[start SUPPLIED ENTRIES]
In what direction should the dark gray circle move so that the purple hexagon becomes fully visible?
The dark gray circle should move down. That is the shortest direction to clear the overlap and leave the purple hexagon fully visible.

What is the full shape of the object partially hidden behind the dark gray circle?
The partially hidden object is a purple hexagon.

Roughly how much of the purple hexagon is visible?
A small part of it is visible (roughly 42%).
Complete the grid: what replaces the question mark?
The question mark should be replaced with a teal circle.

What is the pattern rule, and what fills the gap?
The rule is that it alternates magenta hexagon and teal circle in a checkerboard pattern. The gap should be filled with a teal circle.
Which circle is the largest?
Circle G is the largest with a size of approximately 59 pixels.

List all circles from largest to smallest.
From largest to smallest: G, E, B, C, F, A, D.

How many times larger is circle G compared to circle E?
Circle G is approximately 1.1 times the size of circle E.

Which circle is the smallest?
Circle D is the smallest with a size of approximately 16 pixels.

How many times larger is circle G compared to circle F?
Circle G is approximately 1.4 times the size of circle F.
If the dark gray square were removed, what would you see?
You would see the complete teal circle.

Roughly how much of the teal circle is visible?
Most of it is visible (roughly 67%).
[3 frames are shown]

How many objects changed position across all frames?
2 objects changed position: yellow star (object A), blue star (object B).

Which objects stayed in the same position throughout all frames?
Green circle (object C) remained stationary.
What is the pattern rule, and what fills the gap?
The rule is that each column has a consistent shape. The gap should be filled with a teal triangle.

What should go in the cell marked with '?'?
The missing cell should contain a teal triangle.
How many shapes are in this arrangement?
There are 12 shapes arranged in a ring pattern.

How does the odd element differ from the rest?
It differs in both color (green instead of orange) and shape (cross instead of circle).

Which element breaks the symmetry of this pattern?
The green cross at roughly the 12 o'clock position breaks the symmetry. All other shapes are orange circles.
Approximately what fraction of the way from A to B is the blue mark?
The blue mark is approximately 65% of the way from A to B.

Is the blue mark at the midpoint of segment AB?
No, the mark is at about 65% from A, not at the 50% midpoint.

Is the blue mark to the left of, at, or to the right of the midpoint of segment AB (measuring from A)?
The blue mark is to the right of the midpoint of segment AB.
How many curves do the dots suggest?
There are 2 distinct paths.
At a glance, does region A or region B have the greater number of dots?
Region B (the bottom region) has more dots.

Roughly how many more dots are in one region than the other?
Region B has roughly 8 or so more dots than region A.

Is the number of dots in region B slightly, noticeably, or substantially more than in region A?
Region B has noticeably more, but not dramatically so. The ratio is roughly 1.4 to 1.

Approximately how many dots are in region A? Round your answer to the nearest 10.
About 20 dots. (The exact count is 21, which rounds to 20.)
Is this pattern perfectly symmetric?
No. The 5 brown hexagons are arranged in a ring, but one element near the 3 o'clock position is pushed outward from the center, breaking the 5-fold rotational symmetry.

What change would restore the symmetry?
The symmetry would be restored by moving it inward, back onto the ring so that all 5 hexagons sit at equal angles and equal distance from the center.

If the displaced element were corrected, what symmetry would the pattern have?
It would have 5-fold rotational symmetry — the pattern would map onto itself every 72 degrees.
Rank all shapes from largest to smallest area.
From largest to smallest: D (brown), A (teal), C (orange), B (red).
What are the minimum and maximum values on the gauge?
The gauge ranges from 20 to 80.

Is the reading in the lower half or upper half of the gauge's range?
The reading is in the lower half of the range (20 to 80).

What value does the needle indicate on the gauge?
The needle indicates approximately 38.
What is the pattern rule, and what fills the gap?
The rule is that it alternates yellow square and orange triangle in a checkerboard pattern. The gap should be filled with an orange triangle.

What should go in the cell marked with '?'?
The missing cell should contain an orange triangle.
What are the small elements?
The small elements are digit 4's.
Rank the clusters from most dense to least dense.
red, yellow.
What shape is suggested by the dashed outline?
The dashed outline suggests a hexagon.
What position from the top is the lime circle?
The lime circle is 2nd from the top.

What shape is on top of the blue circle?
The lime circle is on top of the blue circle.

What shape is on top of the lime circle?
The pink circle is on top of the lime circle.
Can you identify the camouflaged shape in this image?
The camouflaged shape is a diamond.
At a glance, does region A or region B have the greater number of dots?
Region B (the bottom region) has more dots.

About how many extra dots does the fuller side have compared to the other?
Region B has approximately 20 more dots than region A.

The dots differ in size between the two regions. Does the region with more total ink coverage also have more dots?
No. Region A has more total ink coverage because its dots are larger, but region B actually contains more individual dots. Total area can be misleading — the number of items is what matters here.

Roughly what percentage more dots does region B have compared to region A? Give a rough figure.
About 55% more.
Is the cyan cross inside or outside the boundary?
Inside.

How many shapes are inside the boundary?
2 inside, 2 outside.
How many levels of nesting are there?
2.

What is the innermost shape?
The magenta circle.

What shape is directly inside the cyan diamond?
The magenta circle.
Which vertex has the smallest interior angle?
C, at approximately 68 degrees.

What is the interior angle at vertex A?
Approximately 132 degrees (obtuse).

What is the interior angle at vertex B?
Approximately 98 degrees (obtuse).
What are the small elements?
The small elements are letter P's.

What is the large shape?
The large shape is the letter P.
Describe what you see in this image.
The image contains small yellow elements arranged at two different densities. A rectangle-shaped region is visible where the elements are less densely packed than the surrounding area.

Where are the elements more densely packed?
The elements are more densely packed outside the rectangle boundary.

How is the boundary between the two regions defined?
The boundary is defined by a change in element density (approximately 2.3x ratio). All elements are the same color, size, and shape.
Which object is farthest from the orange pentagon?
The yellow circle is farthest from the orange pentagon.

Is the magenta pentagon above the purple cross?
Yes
[end SUPPLIED ENTRIES]
TASK INSTRUCTIONS:
Give back the whole listing, word for word.

ANSWER TO THE TASK:
In what direction should the dark gray circle move so that the purple hexagon becomes fully visible?
The dark gray circle should move down. That is the shortest direction to clear the overlap and leave the purple hexagon fully visible.

What is the full shape of the object partially hidden behind the dark gray circle?
The partially hidden object is a purple hexagon.

Roughly how much of the purple hexagon is visible?
A small part of it is visible (roughly 42%).
Complete the grid: what replaces the question mark?
The question mark should be replaced with a teal circle.

What is the pattern rule, and what fills the gap?
The rule is that it alternates magenta hexagon and teal circle in a checkerboard pattern. The gap should be filled with a teal circle.
Which circle is the largest?
Circle G is the largest with a size of approximately 59 pixels.

List all circles from largest to smallest.
From largest to smallest: G, E, B, C, F, A, D.

How many times larger is circle G compared to circle E?
Circle G is approximately 1.1 times the size of circle E.

Which circle is the smallest?
Circle D is the smallest with a size of approximately 16 pixels.

How many times larger is circle G compared to circle F?
Circle G is approximately 1.4 times the size of circle F.
If the dark gray square were removed, what would you see?
You would see the complete teal circle.

Roughly how much of the teal circle is visible?
Most of it is visible (roughly 67%).
[3 frames are shown]

How many objects changed position across all frames?
2 objects changed position: yellow star (object A), blue star (object B).

Which objects stayed in the same position throughout all frames?
Green circle (object C) remained stationary.
What is the pattern rule, and what fills the gap?
The rule is that each column has a consistent shape. The gap should be filled with a teal triangle.

What should go in the cell marked with '?'?
The missing cell should contain a teal triangle.
How many shapes are in this arrangement?
There are 12 shapes arranged in a ring pattern.

How does the odd element differ from the rest?
It differs in both color (green instead of orange) and shape (cross instead of circle).

Which element breaks the symmetry of this pattern?
The green cross at roughly the 12 o'clock position breaks the symmetry. All other shapes are orange circles.
Approximately what fraction of the way from A to B is the blue mark?
The blue mark is approximately 65% of the way from A to B.

Is the blue mark at the midpoint of segment AB?
No, the mark is at about 65% from A, not at the 50% midpoint.

Is the blue mark to the left of, at, or to the right of the midpoint of segment AB (measuring from A)?
The blue mark is to the right of the midpoint of segment AB.
How many curves do the dots suggest?
There are 2 distinct paths.
At a glance, does region A or region B have the greater number of dots?
Region B (the bottom region) has more dots.

Roughly how many more dots are in one region than the other?
Region B has roughly 8 or so more dots than region A.

Is the number of dots in region B slightly, noticeably, or substantially more than in region A?
Region B has noticeably more, but not dramatically so. The ratio is roughly 1.4 to 1.

Approximately how many dots are in region A? Round your answer to the nearest 10.
About 20 dots. (The exact count is 21, which rounds to 20.)
Is this pattern perfectly symmetric?
No. The 5 brown hexagons are arranged in a ring, but one element near the 3 o'clock position is pushed outward from the center, breaking the 5-fold rotational symmetry.

What change would restore the symmetry?
The symmetry would be restored by moving it inward, back onto the ring so that all 5 hexagons sit at equal angles and equal distance from the center.

If the displaced element were corrected, what symmetry would the pattern have?
It would have 5-fold rotational symmetry — the pattern would map onto itself every 72 degrees.
Rank all shapes from largest to smallest area.
From largest to smallest: D (brown), A (teal), C (orange), B (red).
What are the minimum and maximum values on the gauge?
The gauge ranges from 20 to 80.

Is the reading in the lower half or upper half of the gauge's range?
The reading is in the lower half of the range (20 to 80).

What value does the needle indicate on the gauge?
The needle indicates approximately 38.
What is the pattern rule, and what fills the gap?
The rule is that it alternates yellow square and orange triangle in a checkerboard pattern. The gap should be filled with an orange triangle.

What should go in the cell marked with '?'?
The missing cell should contain an orange triangle.
What are the small elements?
The small elements are digit 4's.
Rank the clusters from most dense to least dense.
red, yellow.
What shape is suggested by the dashed outline?
The dashed outline suggests a hexagon.
What position from the top is the lime circle?
The lime circle is 2nd from the top.

What shape is on top of the blue circle?
The lime circle is on top of the blue circle.

What shape is on top of the lime circle?
The pink circle is on top of the lime circle.
Can you identify the camouflaged shape in this image?
The camouflaged shape is a diamond.
At a glance, does region A or region B have the greater number of dots?
Region B (the bottom region) has more dots.

About how many extra dots does the fuller side have compared to the other?
Region B has approximately 20 more dots than region A.

The dots differ in size between the two regions. Does the region with more total ink coverage also have more dots?
No. Region A has more total ink coverage because its dots are larger, but region B actually contains more individual dots. Total area can be misleading — the number of items is what matters here.

Roughly what percentage more dots does region B have compared to region A? Give a rough figure.
About 55% more.
Is the cyan cross inside or outside the boundary?
Inside.

How many shapes are inside the boundary?
2 inside, 2 outside.
How many levels of nesting are there?
2.

What is the innermost shape?
The magenta circle.

What shape is directly inside the cyan diamond?
The magenta circle.
Which vertex has the smallest interior angle?
C, at approximately 68 degrees.

What is the interior angle at vertex A?
Approximately 132 degrees (obtuse).

What is the interior angle at vertex B?
Approximately 98 degrees (obtuse).
What are the small elements?
The small elements are letter P's.

What is the large shape?
The large shape is the letter P.
Describe what you see in this image.
The image contains small yellow elements arranged at two different densities. A rectangle-shaped region is visible where the elements are less densely packed than the surrounding area.

Where are the elements more densely packed?
The elements are more densely packed outside the rectangle boundary.

How is the boundary between the two regions defined?
The boundary is defined by a change in element density (approximately 2.3x ratio). All elements are the same color, size, and shape.
Which object is farthest from the orange pentagon?
The yellow circle is farthest from the orange pentagon.

Is the magenta pentagon above the purple cross?
Yes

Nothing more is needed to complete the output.